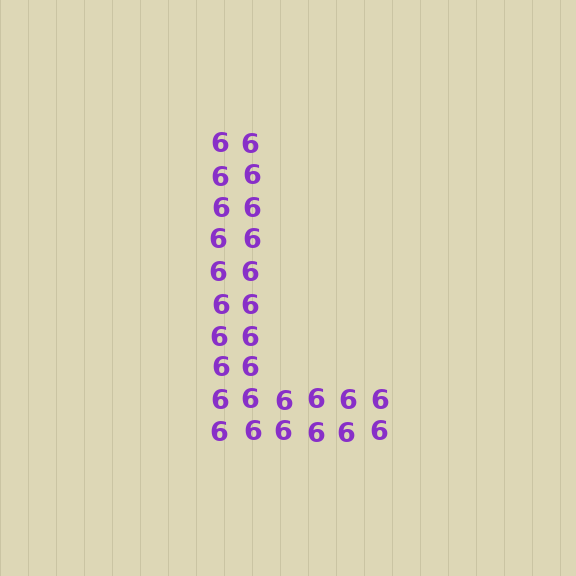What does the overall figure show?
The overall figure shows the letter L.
==
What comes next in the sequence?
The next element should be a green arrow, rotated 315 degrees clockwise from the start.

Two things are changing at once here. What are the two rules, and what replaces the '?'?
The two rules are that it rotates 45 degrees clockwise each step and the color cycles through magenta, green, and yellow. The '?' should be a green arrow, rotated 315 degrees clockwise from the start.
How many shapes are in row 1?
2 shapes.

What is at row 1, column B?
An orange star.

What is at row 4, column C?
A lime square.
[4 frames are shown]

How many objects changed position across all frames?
==
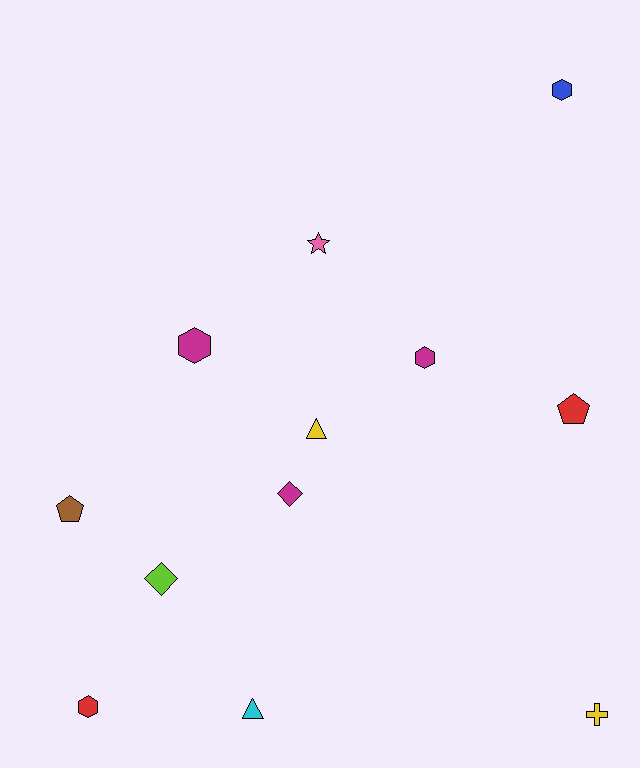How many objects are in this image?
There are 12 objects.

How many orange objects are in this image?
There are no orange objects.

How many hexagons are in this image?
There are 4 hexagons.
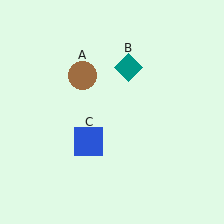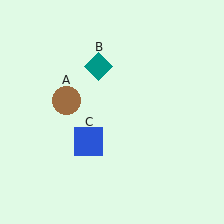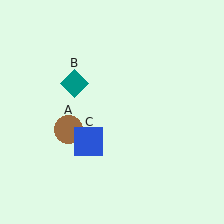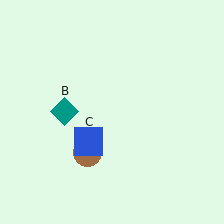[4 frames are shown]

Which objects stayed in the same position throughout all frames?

→ **Problem details**
Quote word for word the lines from the line holding "What is at row 1, column B?" through the line holding "How many objects changed"; include both of those lines and add nothing.

→ **Finished exercise**
What is at row 1, column B?
An orange star.

What is at row 4, column C?
A lime square.
[4 frames are shown]

How many objects changed position across all frames?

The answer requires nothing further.